Which lines fall between the line holding "Is the yellow" and the line holding "[5 frames are shown]", inclusive? Retype them exactly, without the pictures, and add nothing else.

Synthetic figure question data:
—————

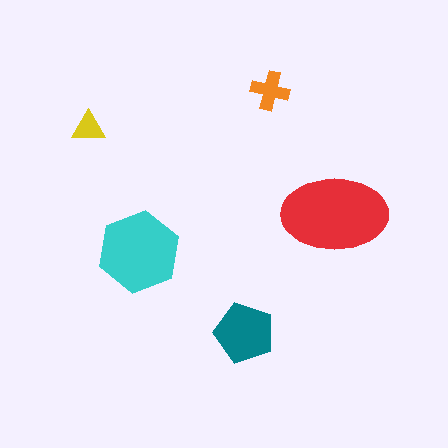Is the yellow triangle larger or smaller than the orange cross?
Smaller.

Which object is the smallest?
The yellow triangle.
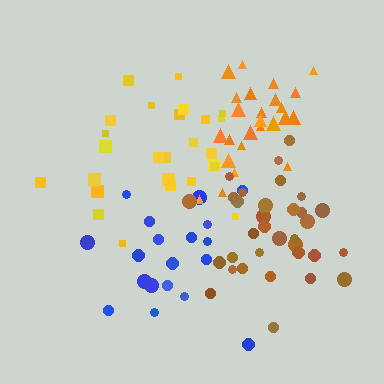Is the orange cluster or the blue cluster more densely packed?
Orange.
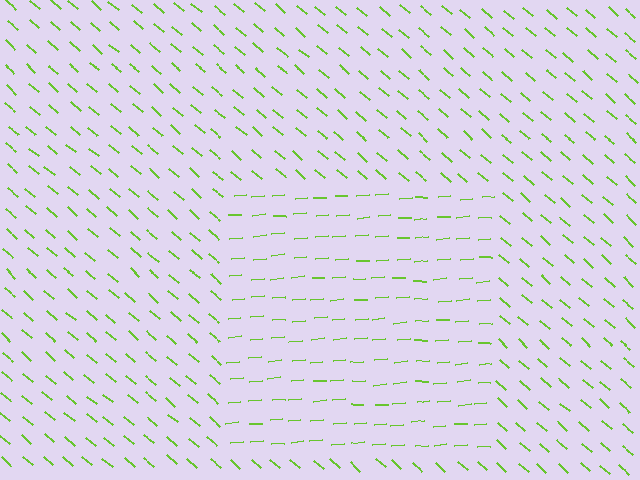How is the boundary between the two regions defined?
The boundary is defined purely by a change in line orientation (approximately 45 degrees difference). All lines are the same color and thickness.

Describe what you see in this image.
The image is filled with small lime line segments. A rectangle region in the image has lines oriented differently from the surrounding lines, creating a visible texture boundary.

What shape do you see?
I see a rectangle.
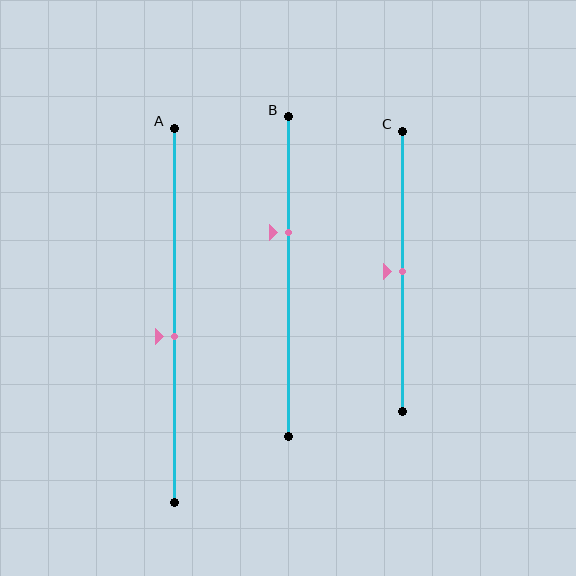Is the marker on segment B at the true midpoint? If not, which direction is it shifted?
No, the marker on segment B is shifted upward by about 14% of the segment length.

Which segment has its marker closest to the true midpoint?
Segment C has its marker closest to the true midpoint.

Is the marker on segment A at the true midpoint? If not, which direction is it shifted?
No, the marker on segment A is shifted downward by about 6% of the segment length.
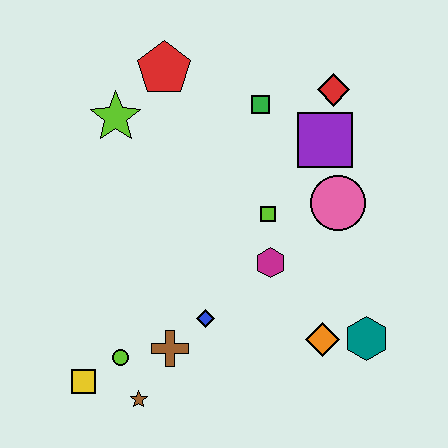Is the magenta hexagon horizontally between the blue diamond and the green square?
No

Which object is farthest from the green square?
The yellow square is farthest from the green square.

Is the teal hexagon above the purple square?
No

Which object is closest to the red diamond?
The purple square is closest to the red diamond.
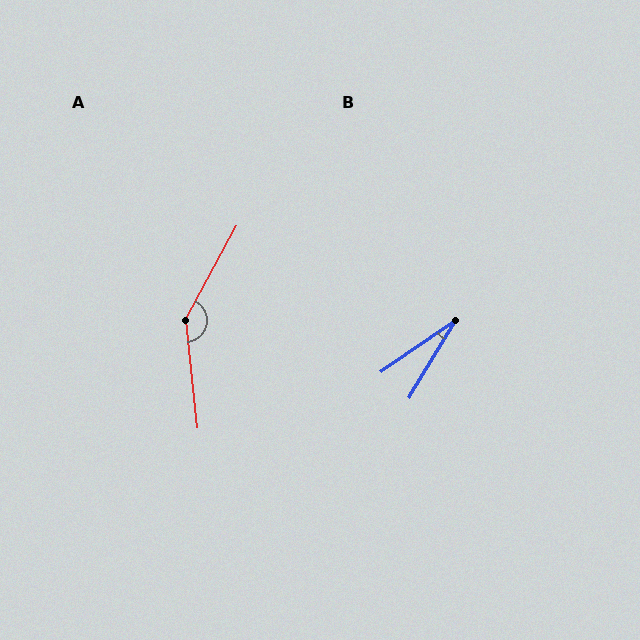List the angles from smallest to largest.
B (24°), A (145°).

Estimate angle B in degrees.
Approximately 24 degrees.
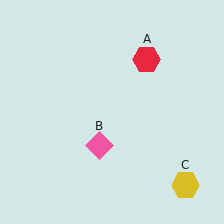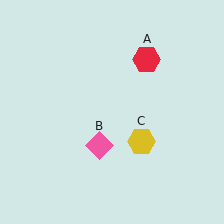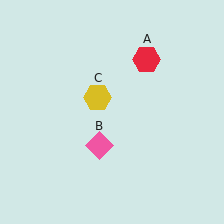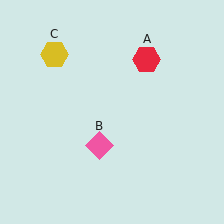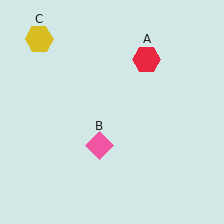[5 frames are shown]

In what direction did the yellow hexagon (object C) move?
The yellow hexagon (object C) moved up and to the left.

—————

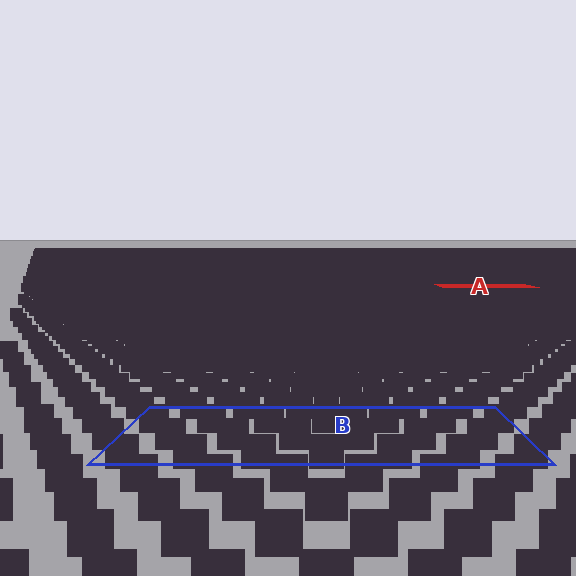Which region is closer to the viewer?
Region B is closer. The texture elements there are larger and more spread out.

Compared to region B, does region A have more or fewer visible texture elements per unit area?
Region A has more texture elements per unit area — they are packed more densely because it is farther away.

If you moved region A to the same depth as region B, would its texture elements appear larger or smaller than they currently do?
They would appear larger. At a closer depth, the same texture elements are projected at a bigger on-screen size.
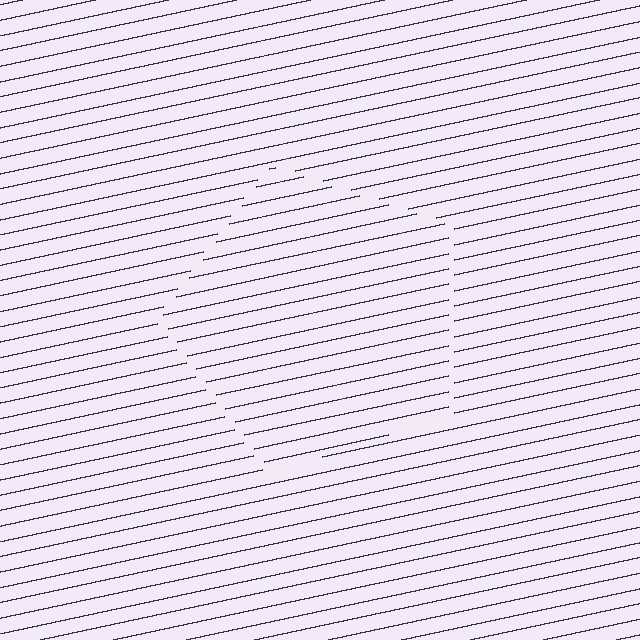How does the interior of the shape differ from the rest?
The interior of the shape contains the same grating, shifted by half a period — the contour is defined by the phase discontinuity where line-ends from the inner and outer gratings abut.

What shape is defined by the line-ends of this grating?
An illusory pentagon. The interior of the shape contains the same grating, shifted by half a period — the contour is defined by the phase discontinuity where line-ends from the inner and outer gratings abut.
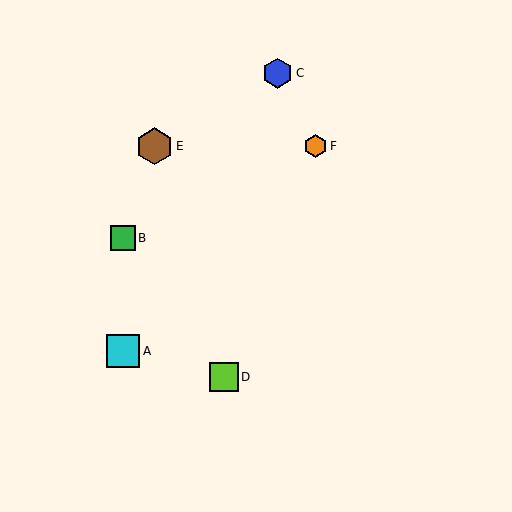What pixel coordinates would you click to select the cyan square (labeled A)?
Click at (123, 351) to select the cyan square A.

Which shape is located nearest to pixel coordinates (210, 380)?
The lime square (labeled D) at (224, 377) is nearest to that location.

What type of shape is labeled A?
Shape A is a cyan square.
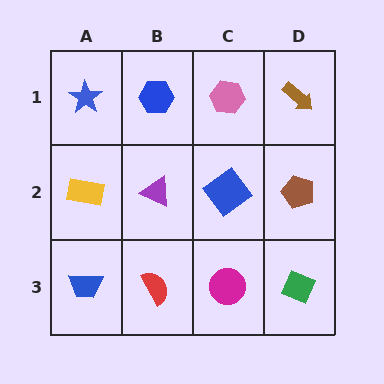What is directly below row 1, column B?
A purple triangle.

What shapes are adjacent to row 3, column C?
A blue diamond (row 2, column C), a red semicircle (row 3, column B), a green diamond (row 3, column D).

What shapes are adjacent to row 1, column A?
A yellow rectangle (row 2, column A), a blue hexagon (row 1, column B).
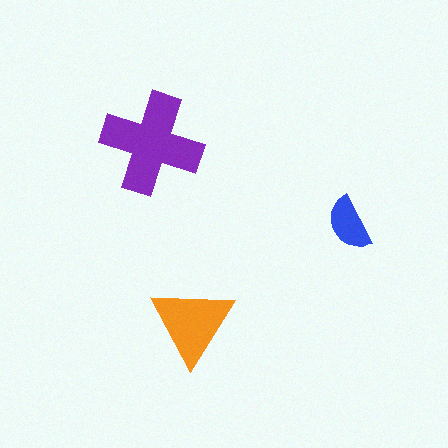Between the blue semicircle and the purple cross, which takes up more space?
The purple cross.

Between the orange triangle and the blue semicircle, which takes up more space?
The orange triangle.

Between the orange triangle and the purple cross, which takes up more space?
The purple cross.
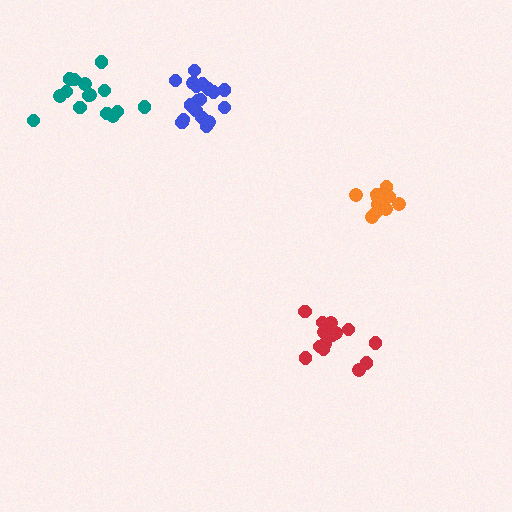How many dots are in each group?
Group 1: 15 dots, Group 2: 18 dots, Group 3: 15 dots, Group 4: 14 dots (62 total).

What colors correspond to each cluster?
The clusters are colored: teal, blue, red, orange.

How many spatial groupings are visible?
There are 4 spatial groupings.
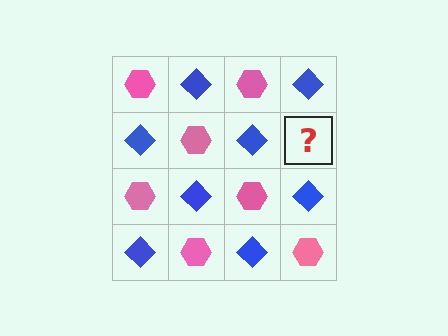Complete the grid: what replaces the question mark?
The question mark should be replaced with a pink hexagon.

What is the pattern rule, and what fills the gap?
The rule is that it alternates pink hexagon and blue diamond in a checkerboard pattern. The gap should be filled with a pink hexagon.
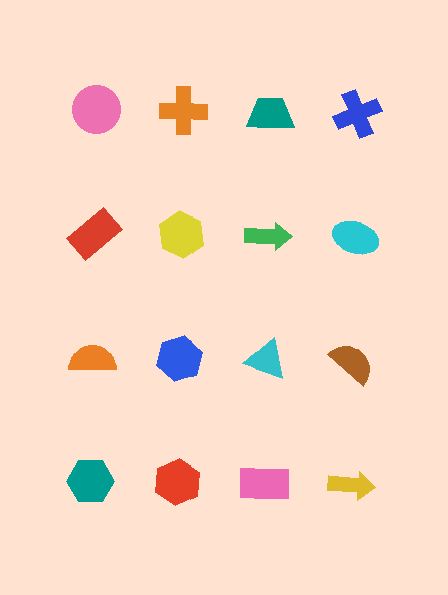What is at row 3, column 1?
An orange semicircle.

—————

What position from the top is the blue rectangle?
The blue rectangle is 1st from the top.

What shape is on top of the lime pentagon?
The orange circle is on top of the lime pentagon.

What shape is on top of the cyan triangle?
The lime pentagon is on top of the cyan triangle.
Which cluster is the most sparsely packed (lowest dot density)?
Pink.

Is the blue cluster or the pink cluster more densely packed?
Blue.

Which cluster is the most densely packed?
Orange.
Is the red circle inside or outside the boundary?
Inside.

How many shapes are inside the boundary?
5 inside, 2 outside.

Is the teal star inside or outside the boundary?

—————

Task result:
Is the yellow triangle larger or smaller than the orange cross?
Smaller.

Which object is the smallest?
The yellow triangle.
Is the orange cluster or the blue cluster more densely packed?
Orange.
How is the boundary between the two regions defined?
The boundary is defined purely by a change in line orientation (approximately 45 degrees difference). All lines are the same color and thickness.

Describe what you see in this image.
The image is filled with small lime line segments. A rectangle region in the image has lines oriented differently from the surrounding lines, creating a visible texture boundary.

What shape do you see?
I see a rectangle.
Is the marker on segment B at the true midpoint? If not, which direction is it shifted?
No, the marker on segment B is shifted upward by about 14% of the segment length.

Which segment has its marker closest to the true midpoint?
Segment C has its marker closest to the true midpoint.

Is the marker on segment A at the true midpoint? If not, which direction is it shifted?
No, the marker on segment A is shifted downward by about 6% of the segment length.
Is the magenta hexagon horizontally between the blue diamond and the green square?
No

Which object is farthest from the green square?
The yellow square is farthest from the green square.

Is the teal hexagon above the purple square?
No

Which object is closest to the red diamond?
The purple square is closest to the red diamond.
List the angles from smallest to largest.
B (24°), A (145°).

Estimate angle B in degrees.
Approximately 24 degrees.
[5 frames are shown]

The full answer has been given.